Set task:
Retype each line of the material exactly, please, skipping any picture in it.

Synthetic figure question data:

::::::::::

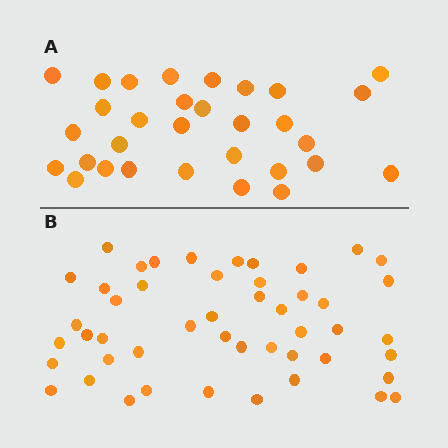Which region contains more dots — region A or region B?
Region B (the bottom region) has more dots.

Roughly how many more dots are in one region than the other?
Region B has approximately 15 more dots than region A.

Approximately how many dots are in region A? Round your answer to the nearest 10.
About 30 dots. (The exact count is 31, which rounds to 30.)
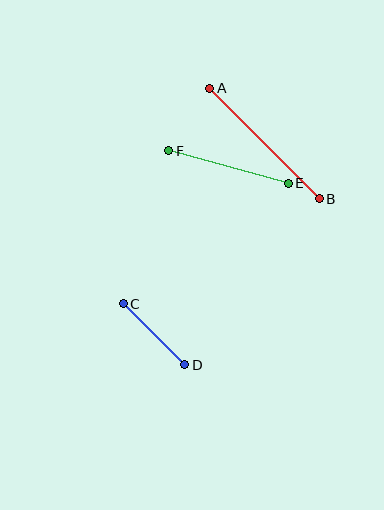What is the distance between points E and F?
The distance is approximately 124 pixels.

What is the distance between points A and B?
The distance is approximately 155 pixels.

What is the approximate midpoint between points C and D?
The midpoint is at approximately (154, 334) pixels.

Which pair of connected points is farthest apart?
Points A and B are farthest apart.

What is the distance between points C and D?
The distance is approximately 86 pixels.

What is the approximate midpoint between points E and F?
The midpoint is at approximately (229, 167) pixels.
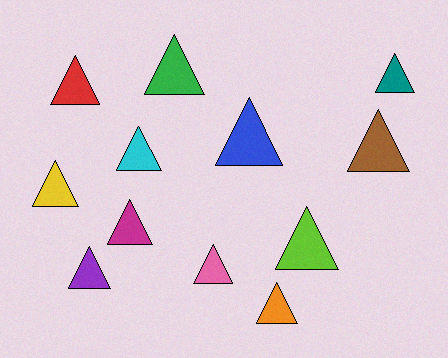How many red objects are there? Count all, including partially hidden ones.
There is 1 red object.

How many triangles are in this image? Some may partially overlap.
There are 12 triangles.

::::::::::

Result of the exercise:
Which region contains more dots — region A or region B?
Region B (the bottom region) has more dots.

Roughly how many more dots are in one region than the other?
Region B has approximately 15 more dots than region A.

Approximately how many dots are in region A? Round your answer to the nearest 10.
About 30 dots. (The exact count is 31, which rounds to 30.)
What is the distance between points E and F?
The distance is approximately 124 pixels.

What is the distance between points A and B?
The distance is approximately 155 pixels.

What is the approximate midpoint between points C and D?
The midpoint is at approximately (154, 334) pixels.

Which pair of connected points is farthest apart?
Points A and B are farthest apart.

What is the distance between points C and D?
The distance is approximately 86 pixels.

What is the approximate midpoint between points E and F?
The midpoint is at approximately (229, 167) pixels.
How many red objects are there? Count all, including partially hidden ones.
There is 1 red object.

How many triangles are in this image? Some may partially overlap.
There are 12 triangles.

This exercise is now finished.